→ EXERCISE DESCRIPTION:
Quote, please, the line with "How many objects are in this image?", the line with "List all circles from largest to smallest.", and every line between them, exactly and with nothing else.

━━━━━ STORED RECORDS

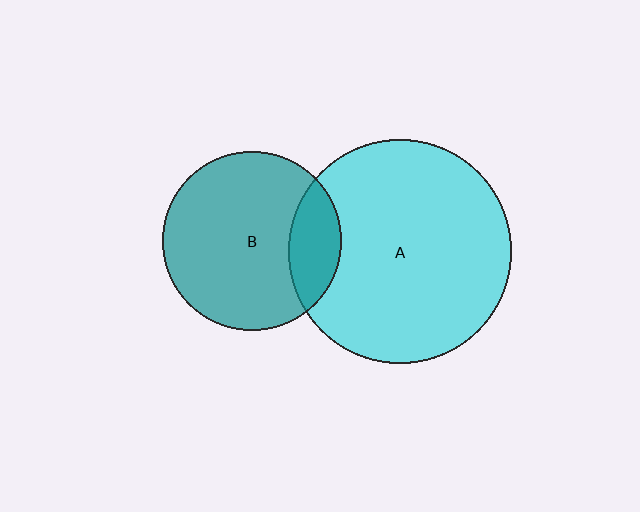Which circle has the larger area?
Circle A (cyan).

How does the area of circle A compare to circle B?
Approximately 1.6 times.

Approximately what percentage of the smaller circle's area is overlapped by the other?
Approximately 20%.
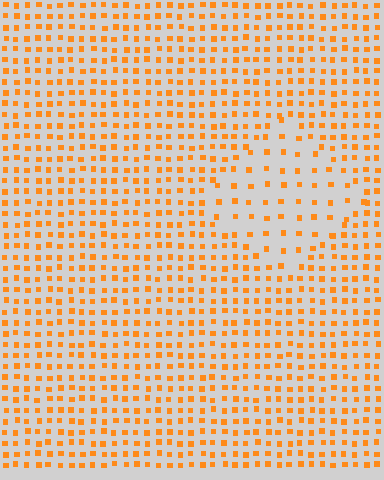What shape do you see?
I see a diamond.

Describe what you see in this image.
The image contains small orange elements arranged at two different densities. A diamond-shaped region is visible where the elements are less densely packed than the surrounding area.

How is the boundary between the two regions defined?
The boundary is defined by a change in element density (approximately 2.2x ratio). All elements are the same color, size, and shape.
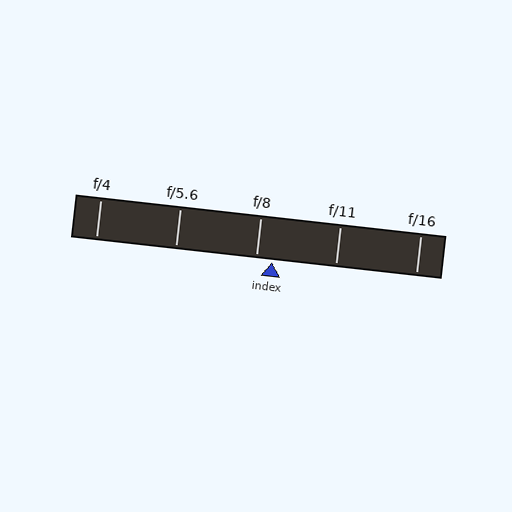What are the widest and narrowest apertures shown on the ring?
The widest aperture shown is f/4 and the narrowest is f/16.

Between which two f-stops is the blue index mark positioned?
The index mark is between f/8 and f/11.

━━━━━━━━━━
━━━━━ STORED RECORDS

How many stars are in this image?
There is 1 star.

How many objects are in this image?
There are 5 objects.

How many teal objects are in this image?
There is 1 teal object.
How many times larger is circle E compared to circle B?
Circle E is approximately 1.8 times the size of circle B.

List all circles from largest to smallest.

━━━━━━━━━━
━━━━━ STORED RECORDS

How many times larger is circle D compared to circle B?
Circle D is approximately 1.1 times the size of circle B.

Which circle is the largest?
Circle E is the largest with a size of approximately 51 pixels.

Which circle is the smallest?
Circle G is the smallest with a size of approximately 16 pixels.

━━━━━━━━━━

→ THE OUTPUT:
How many objects are in this image?
There are 5 objects.

How many teal objects are in this image?
There is 1 teal object.
How many times larger is circle E compared to circle B?
Circle E is approximately 1.8 times the size of circle B.

List all circles from largest to smallest.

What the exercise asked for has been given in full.